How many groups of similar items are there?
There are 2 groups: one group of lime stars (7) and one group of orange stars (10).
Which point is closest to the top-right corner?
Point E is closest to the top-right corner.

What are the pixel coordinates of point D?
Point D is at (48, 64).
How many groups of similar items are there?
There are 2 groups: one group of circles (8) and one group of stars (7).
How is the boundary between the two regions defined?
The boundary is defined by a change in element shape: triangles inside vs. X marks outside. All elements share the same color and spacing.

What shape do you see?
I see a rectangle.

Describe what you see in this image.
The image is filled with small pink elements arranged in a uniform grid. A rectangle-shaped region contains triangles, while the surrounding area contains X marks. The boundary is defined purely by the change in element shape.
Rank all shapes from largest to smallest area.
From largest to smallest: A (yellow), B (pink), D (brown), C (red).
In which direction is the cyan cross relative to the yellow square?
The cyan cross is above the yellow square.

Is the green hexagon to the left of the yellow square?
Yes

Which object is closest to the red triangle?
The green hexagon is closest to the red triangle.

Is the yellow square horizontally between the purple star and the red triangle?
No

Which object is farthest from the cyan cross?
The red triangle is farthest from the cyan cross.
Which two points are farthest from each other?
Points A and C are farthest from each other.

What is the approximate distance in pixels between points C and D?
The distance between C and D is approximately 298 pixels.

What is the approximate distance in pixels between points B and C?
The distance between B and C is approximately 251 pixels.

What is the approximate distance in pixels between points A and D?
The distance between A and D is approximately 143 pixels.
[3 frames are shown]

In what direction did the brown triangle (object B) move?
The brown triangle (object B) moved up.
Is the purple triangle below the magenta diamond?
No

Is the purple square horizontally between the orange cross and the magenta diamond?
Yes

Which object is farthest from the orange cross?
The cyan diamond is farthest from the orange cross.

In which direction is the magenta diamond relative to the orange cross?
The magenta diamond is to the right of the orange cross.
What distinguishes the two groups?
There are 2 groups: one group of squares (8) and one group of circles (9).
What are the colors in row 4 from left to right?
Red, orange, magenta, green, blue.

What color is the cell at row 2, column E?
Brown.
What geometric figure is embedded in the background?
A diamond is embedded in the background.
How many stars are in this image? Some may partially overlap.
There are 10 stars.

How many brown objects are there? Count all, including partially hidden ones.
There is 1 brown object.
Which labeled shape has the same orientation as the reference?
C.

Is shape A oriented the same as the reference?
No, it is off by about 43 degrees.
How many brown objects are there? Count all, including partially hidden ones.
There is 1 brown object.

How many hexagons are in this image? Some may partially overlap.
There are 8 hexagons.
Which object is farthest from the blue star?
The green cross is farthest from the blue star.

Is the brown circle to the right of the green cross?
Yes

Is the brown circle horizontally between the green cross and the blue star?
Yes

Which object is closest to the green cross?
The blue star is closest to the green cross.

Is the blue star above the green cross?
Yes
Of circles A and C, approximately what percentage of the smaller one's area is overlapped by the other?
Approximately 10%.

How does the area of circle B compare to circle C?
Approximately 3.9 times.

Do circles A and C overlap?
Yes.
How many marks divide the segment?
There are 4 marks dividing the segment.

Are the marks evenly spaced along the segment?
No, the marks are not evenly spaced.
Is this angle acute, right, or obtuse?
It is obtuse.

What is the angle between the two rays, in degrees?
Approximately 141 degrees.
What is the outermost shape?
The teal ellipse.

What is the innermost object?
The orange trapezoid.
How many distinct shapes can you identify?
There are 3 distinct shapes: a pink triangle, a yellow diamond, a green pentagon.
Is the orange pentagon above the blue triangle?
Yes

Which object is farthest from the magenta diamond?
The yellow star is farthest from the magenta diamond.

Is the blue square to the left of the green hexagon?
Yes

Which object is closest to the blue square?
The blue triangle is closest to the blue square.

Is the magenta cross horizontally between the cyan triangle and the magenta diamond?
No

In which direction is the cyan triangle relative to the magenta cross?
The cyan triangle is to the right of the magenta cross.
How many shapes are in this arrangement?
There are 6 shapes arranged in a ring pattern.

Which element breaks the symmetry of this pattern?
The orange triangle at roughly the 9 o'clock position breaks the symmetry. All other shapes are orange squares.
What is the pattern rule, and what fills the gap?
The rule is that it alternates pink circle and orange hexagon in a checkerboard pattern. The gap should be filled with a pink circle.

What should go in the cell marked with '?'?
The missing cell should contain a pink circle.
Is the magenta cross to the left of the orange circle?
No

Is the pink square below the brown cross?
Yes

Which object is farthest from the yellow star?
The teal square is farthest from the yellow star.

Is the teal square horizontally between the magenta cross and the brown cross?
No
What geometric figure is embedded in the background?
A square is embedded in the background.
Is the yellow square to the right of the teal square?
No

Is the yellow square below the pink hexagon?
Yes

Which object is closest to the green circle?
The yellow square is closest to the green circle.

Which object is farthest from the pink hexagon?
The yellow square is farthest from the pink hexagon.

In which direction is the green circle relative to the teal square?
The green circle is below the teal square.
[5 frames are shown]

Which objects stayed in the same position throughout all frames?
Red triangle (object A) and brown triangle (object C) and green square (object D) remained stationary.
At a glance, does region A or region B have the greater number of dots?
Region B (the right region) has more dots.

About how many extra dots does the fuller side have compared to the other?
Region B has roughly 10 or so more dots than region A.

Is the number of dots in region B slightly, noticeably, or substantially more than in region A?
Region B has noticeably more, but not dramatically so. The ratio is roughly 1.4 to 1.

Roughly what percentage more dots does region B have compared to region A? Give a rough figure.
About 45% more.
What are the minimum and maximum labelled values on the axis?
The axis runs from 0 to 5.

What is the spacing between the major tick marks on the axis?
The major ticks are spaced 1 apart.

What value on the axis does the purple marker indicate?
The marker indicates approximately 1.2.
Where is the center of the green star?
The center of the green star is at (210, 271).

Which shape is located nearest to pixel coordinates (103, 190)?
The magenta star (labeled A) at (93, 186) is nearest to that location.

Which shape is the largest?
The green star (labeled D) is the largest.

| What you have to do |
Copy the material above, line for line.

| Answer to the problem |
How many groups of similar items are there?
There are 2 groups: one group of lime stars (7) and one group of orange stars (10).
Which point is closest to the top-right corner?
Point E is closest to the top-right corner.

What are the pixel coordinates of point D?
Point D is at (48, 64).
How many groups of similar items are there?
There are 2 groups: one group of circles (8) and one group of stars (7).
How is the boundary between the two regions defined?
The boundary is defined by a change in element shape: triangles inside vs. X marks outside. All elements share the same color and spacing.

What shape do you see?
I see a rectangle.

Describe what you see in this image.
The image is filled with small pink elements arranged in a uniform grid. A rectangle-shaped region contains triangles, while the surrounding area contains X marks. The boundary is defined purely by the change in element shape.
Rank all shapes from largest to smallest area.
From largest to smallest: A (yellow), B (pink), D (brown), C (red).
In which direction is the cyan cross relative to the yellow square?
The cyan cross is above the yellow square.

Is the green hexagon to the left of the yellow square?
Yes

Which object is closest to the red triangle?
The green hexagon is closest to the red triangle.

Is the yellow square horizontally between the purple star and the red triangle?
No

Which object is farthest from the cyan cross?
The red triangle is farthest from the cyan cross.
Which two points are farthest from each other?
Points A and C are farthest from each other.

What is the approximate distance in pixels between points C and D?
The distance between C and D is approximately 298 pixels.

What is the approximate distance in pixels between points B and C?
The distance between B and C is approximately 251 pixels.

What is the approximate distance in pixels between points A and D?
The distance between A and D is approximately 143 pixels.
[3 frames are shown]

In what direction did the brown triangle (object B) move?
The brown triangle (object B) moved up.
Is the purple triangle below the magenta diamond?
No

Is the purple square horizontally between the orange cross and the magenta diamond?
Yes

Which object is farthest from the orange cross?
The cyan diamond is farthest from the orange cross.

In which direction is the magenta diamond relative to the orange cross?
The magenta diamond is to the right of the orange cross.
What distinguishes the two groups?
There are 2 groups: one group of squares (8) and one group of circles (9).
What are the colors in row 4 from left to right?
Red, orange, magenta, green, blue.

What color is the cell at row 2, column E?
Brown.
What geometric figure is embedded in the background?
A diamond is embedded in the background.
How many stars are in this image? Some may partially overlap.
There are 10 stars.

How many brown objects are there? Count all, including partially hidden ones.
There is 1 brown object.
Which labeled shape has the same orientation as the reference?
C.

Is shape A oriented the same as the reference?
No, it is off by about 43 degrees.
How many brown objects are there? Count all, including partially hidden ones.
There is 1 brown object.

How many hexagons are in this image? Some may partially overlap.
There are 8 hexagons.
Which object is farthest from the blue star?
The green cross is farthest from the blue star.

Is the brown circle to the right of the green cross?
Yes

Is the brown circle horizontally between the green cross and the blue star?
Yes

Which object is closest to the green cross?
The blue star is closest to the green cross.

Is the blue star above the green cross?
Yes
Of circles A and C, approximately what percentage of the smaller one's area is overlapped by the other?
Approximately 10%.

How does the area of circle B compare to circle C?
Approximately 3.9 times.

Do circles A and C overlap?
Yes.
How many marks divide the segment?
There are 4 marks dividing the segment.

Are the marks evenly spaced along the segment?
No, the marks are not evenly spaced.
Is this angle acute, right, or obtuse?
It is obtuse.

What is the angle between the two rays, in degrees?
Approximately 141 degrees.
What is the outermost shape?
The teal ellipse.

What is the innermost object?
The orange trapezoid.
How many distinct shapes can you identify?
There are 3 distinct shapes: a pink triangle, a yellow diamond, a green pentagon.
Is the orange pentagon above the blue triangle?
Yes

Which object is farthest from the magenta diamond?
The yellow star is farthest from the magenta diamond.

Is the blue square to the left of the green hexagon?
Yes

Which object is closest to the blue square?
The blue triangle is closest to the blue square.

Is the magenta cross horizontally between the cyan triangle and the magenta diamond?
No

In which direction is the cyan triangle relative to the magenta cross?
The cyan triangle is to the right of the magenta cross.
How many shapes are in this arrangement?
There are 6 shapes arranged in a ring pattern.

Which element breaks the symmetry of this pattern?
The orange triangle at roughly the 9 o'clock position breaks the symmetry. All other shapes are orange squares.
What is the pattern rule, and what fills the gap?
The rule is that it alternates pink circle and orange hexagon in a checkerboard pattern. The gap should be filled with a pink circle.

What should go in the cell marked with '?'?
The missing cell should contain a pink circle.
Is the magenta cross to the left of the orange circle?
No

Is the pink square below the brown cross?
Yes

Which object is farthest from the yellow star?
The teal square is farthest from the yellow star.

Is the teal square horizontally between the magenta cross and the brown cross?
No
What geometric figure is embedded in the background?
A square is embedded in the background.
Is the yellow square to the right of the teal square?
No

Is the yellow square below the pink hexagon?
Yes

Which object is closest to the green circle?
The yellow square is closest to the green circle.

Which object is farthest from the pink hexagon?
The yellow square is farthest from the pink hexagon.

In which direction is the green circle relative to the teal square?
The green circle is below the teal square.
[5 frames are shown]

Which objects stayed in the same position throughout all frames?
Red triangle (object A) and brown triangle (object C) and green square (object D) remained stationary.
At a glance, does region A or region B have the greater number of dots?
Region B (the right region) has more dots.

About how many extra dots does the fuller side have compared to the other?
Region B has roughly 10 or so more dots than region A.

Is the number of dots in region B slightly, noticeably, or substantially more than in region A?
Region B has noticeably more, but not dramatically so. The ratio is roughly 1.4 to 1.

Roughly what percentage more dots does region B have compared to region A? Give a rough figure.
About 45% more.
What are the minimum and maximum labelled values on the axis?
The axis runs from 0 to 5.

What is the spacing between the major tick marks on the axis?
The major ticks are spaced 1 apart.

What value on the axis does the purple marker indicate?
The marker indicates approximately 1.2.
Where is the center of the green star?
The center of the green star is at (210, 271).

Which shape is located nearest to pixel coordinates (103, 190)?
The magenta star (labeled A) at (93, 186) is nearest to that location.

Which shape is the largest?
The green star (labeled D) is the largest.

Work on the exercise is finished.